## EXERCISE AIM
Output exactly the lines that run from the line containing "What fraction of" through the line containing "[3 frames are shown]", with both ends included.

--------

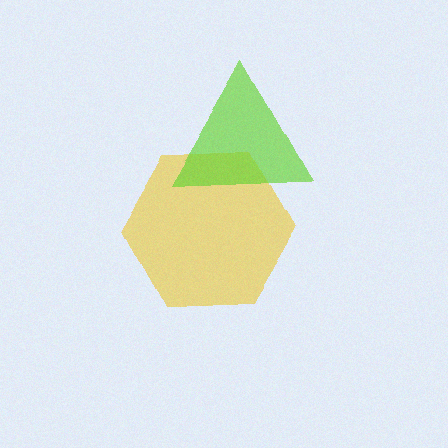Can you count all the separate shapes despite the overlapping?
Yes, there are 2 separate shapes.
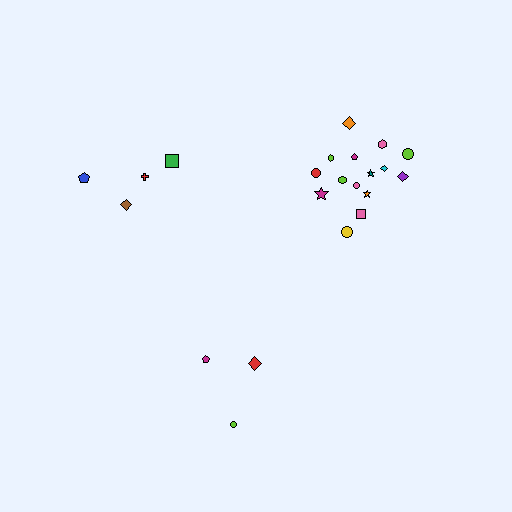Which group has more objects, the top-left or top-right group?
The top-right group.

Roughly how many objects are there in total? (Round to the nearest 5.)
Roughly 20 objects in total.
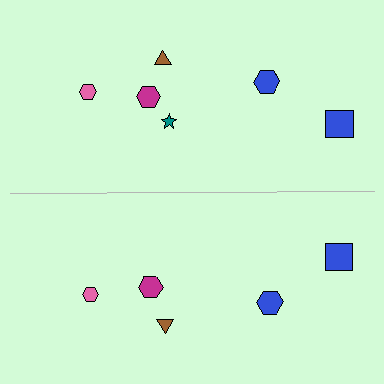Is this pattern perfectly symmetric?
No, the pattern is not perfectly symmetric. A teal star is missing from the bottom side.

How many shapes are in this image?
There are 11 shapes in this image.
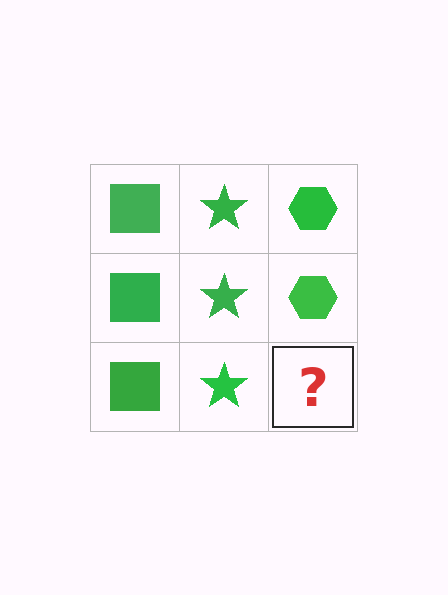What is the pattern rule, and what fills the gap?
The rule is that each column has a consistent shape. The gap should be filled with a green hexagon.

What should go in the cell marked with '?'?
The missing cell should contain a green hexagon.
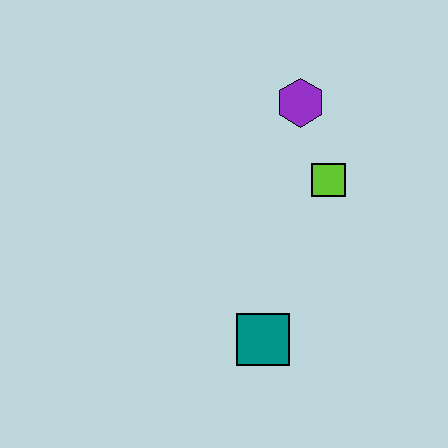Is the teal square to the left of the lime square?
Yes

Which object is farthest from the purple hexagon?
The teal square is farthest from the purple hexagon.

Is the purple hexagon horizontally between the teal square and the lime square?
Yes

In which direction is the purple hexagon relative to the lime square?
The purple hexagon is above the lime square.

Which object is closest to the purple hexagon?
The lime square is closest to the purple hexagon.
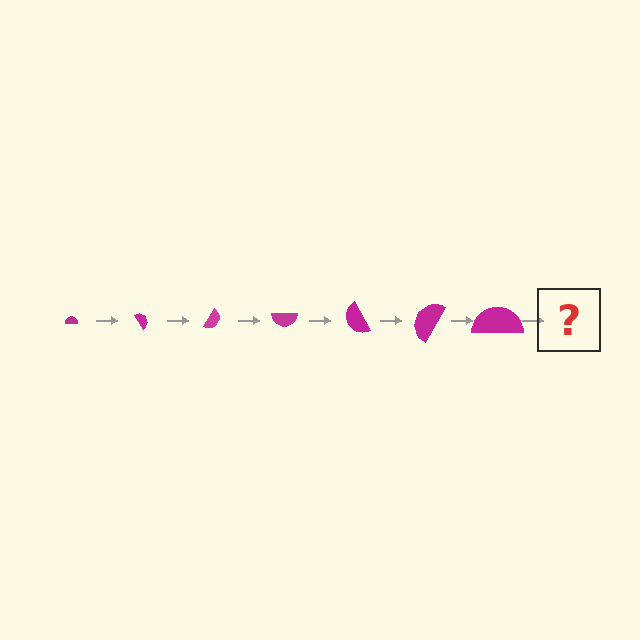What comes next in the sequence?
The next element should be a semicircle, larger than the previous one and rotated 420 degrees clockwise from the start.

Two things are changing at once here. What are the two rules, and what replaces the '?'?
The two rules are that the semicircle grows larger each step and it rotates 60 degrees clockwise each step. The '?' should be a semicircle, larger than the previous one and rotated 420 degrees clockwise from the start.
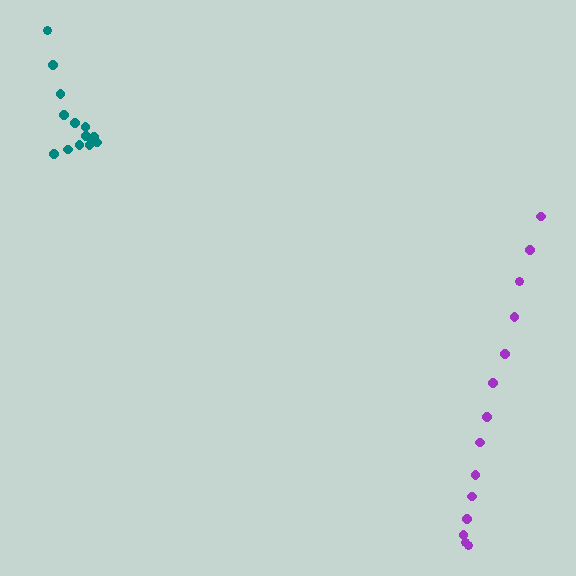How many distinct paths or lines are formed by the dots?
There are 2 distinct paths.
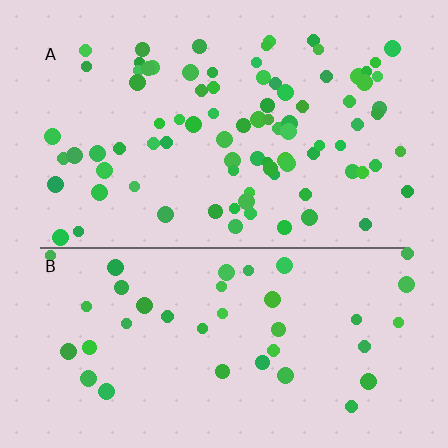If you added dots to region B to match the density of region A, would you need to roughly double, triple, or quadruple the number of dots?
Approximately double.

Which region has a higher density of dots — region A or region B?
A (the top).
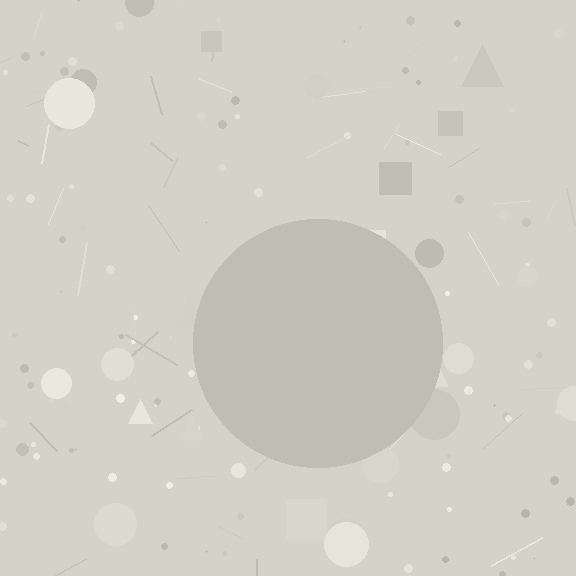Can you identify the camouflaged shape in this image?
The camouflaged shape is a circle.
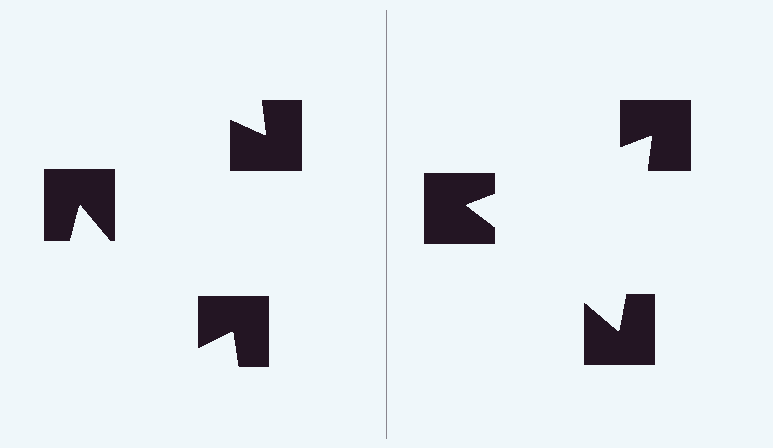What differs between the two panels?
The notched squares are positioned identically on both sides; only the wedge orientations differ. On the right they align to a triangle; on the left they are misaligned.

--------

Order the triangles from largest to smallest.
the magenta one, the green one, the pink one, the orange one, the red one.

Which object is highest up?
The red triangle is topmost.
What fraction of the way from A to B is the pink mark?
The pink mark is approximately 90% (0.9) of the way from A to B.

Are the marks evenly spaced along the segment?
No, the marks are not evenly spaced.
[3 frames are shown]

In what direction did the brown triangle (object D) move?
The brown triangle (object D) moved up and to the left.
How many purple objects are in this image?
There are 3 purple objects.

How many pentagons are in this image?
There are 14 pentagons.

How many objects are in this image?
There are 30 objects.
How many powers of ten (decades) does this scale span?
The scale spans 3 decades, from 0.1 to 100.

--------

## EXERCISE RESULT
What fraction of the way from A to B is the pink mark?
The pink mark is approximately 90% (0.9) of the way from A to B.

Are the marks evenly spaced along the segment?
No, the marks are not evenly spaced.
[3 frames are shown]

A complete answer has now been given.